* start Materials provided *

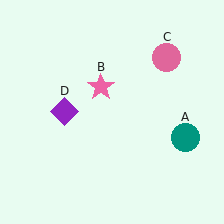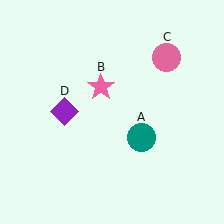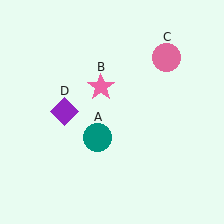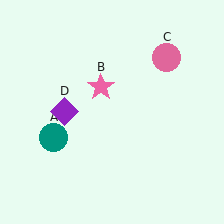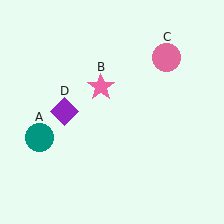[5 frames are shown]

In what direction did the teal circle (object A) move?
The teal circle (object A) moved left.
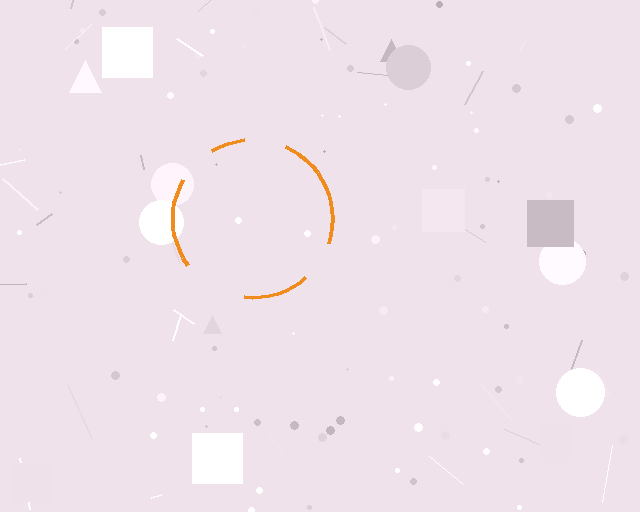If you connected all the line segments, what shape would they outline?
They would outline a circle.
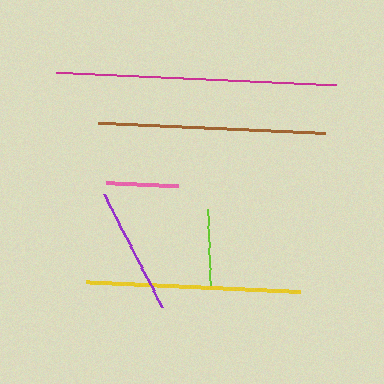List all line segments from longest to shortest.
From longest to shortest: magenta, brown and yellow (about equal), purple, lime and pink (about equal).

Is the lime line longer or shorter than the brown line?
The brown line is longer than the lime line.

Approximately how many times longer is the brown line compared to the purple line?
The brown line is approximately 1.8 times the length of the purple line.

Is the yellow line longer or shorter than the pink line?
The yellow line is longer than the pink line.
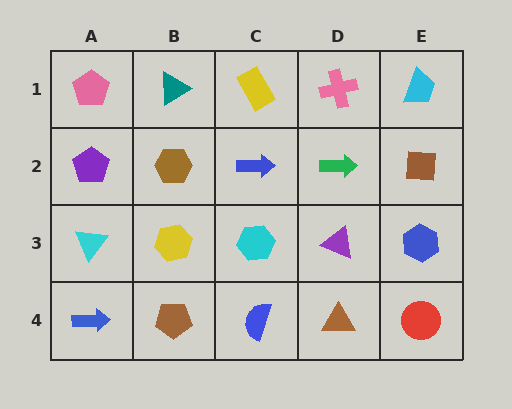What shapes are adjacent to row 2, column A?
A pink pentagon (row 1, column A), a cyan triangle (row 3, column A), a brown hexagon (row 2, column B).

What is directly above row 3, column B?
A brown hexagon.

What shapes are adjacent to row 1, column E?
A brown square (row 2, column E), a pink cross (row 1, column D).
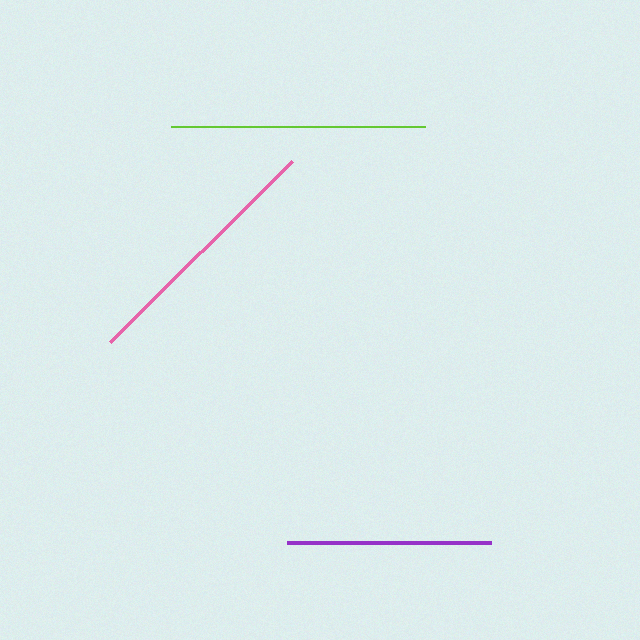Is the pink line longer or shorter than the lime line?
The pink and lime lines are approximately the same length (about 256 and 254 pixels).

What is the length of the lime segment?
The lime segment is approximately 254 pixels long.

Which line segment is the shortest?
The purple line is the shortest at approximately 204 pixels.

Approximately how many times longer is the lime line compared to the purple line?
The lime line is approximately 1.2 times the length of the purple line.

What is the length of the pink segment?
The pink segment is approximately 256 pixels long.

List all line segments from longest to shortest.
From longest to shortest: pink and lime (about equal), purple.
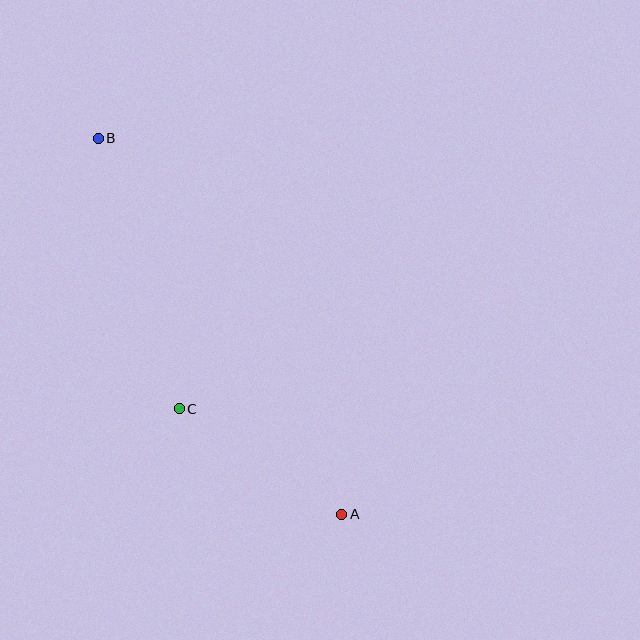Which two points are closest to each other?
Points A and C are closest to each other.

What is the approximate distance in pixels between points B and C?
The distance between B and C is approximately 282 pixels.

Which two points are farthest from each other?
Points A and B are farthest from each other.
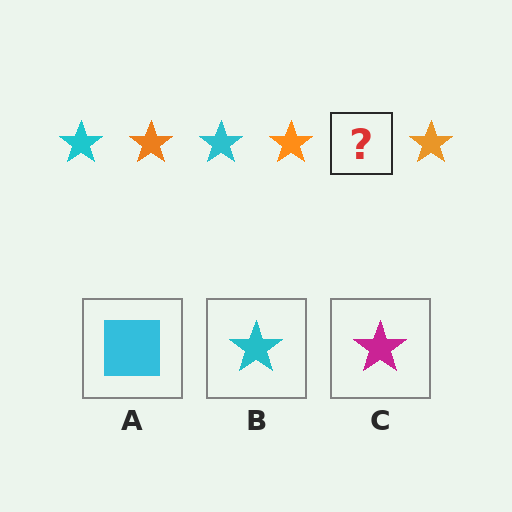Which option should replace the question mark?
Option B.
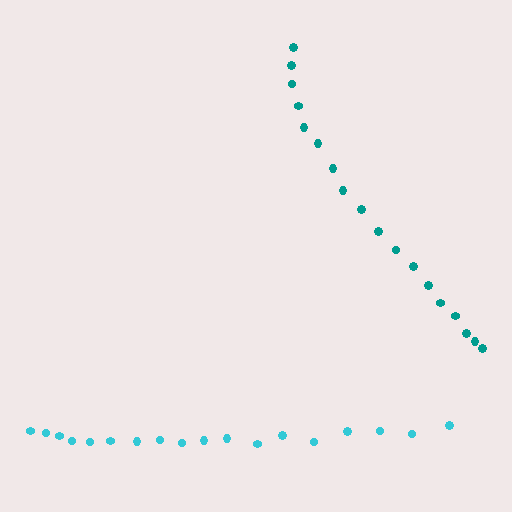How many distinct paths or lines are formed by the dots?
There are 2 distinct paths.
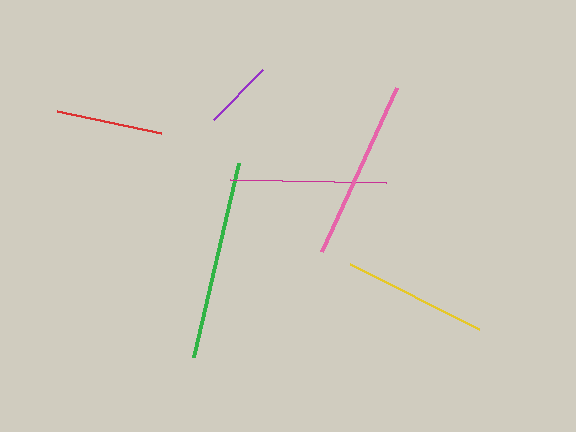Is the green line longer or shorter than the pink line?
The green line is longer than the pink line.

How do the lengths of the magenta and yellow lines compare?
The magenta and yellow lines are approximately the same length.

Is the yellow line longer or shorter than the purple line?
The yellow line is longer than the purple line.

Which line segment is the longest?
The green line is the longest at approximately 199 pixels.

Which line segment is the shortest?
The purple line is the shortest at approximately 71 pixels.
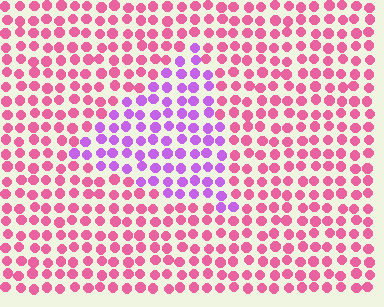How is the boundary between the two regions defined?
The boundary is defined purely by a slight shift in hue (about 49 degrees). Spacing, size, and orientation are identical on both sides.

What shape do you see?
I see a triangle.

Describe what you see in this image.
The image is filled with small pink elements in a uniform arrangement. A triangle-shaped region is visible where the elements are tinted to a slightly different hue, forming a subtle color boundary.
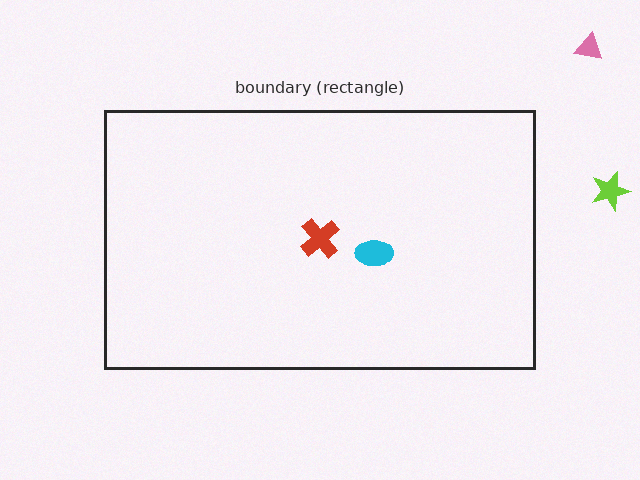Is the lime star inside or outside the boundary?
Outside.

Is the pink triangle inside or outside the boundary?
Outside.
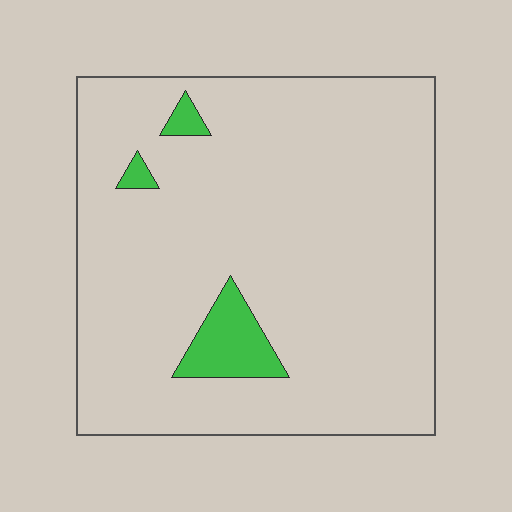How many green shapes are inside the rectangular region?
3.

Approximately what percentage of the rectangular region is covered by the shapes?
Approximately 5%.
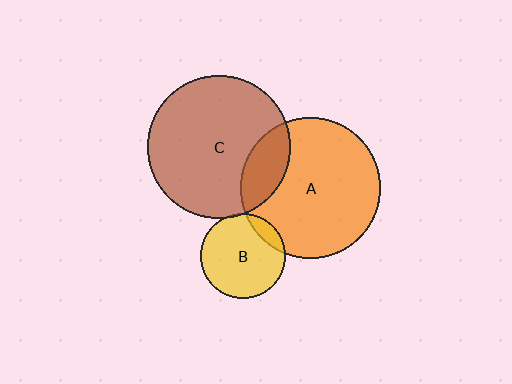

* end Materials provided *

* Given task:
Images do not belong in the copy; reproduce all other parts of the records above verbatim.

* Final answer:
[5 frames are shown]

In what direction did the teal circle (object A) move?
The teal circle (object A) moved left.
If you connected all the line segments, what shape would they outline?
They would outline a circle.
List all line segments from longest to shortest.
From longest to shortest: magenta, brown and yellow (about equal), purple, lime and pink (about equal).

Is the lime line longer or shorter than the brown line?
The brown line is longer than the lime line.

Approximately how many times longer is the brown line compared to the purple line?
The brown line is approximately 1.8 times the length of the purple line.

Is the yellow line longer or shorter than the pink line?
The yellow line is longer than the pink line.
What shapes are adjacent to row 2, column A?
A pink pentagon (row 1, column A), a cyan triangle (row 3, column A), a brown hexagon (row 2, column B).

What is directly above row 3, column B?
A brown hexagon.

What shapes are adjacent to row 1, column E?
A brown square (row 2, column E), a pink cross (row 1, column D).
Is the pink line longer or shorter than the lime line?
The pink and lime lines are approximately the same length (about 256 and 254 pixels).

What is the length of the lime segment?
The lime segment is approximately 254 pixels long.

Which line segment is the shortest?
The purple line is the shortest at approximately 204 pixels.

Approximately how many times longer is the lime line compared to the purple line?
The lime line is approximately 1.2 times the length of the purple line.

What is the length of the pink segment?
The pink segment is approximately 256 pixels long.

List all line segments from longest to shortest.
From longest to shortest: pink and lime (about equal), purple.
Which two points are closest to each other?
Points A and C are closest to each other.

What is the approximate distance in pixels between points B and C?
The distance between B and C is approximately 282 pixels.

Which two points are farthest from each other?
Points A and B are farthest from each other.
Which option should replace the question mark?
Option B.
How many distinct paths or lines are formed by the dots?
There are 2 distinct paths.
Is the green line longer or shorter than the pink line?
The green line is longer than the pink line.

How do the lengths of the magenta and yellow lines compare?
The magenta and yellow lines are approximately the same length.

Is the yellow line longer or shorter than the purple line?
The yellow line is longer than the purple line.

Which line segment is the longest?
The green line is the longest at approximately 199 pixels.

Which line segment is the shortest?
The purple line is the shortest at approximately 71 pixels.
How is the boundary between the two regions defined?
The boundary is defined purely by a slight shift in hue (about 49 degrees). Spacing, size, and orientation are identical on both sides.

What shape do you see?
I see a triangle.

Describe what you see in this image.
The image is filled with small pink elements in a uniform arrangement. A triangle-shaped region is visible where the elements are tinted to a slightly different hue, forming a subtle color boundary.
Is the lime star inside or outside the boundary?
Outside.

Is the pink triangle inside or outside the boundary?
Outside.
How many green shapes are inside the rectangular region?
3.

Approximately what percentage of the rectangular region is covered by the shapes?
Approximately 5%.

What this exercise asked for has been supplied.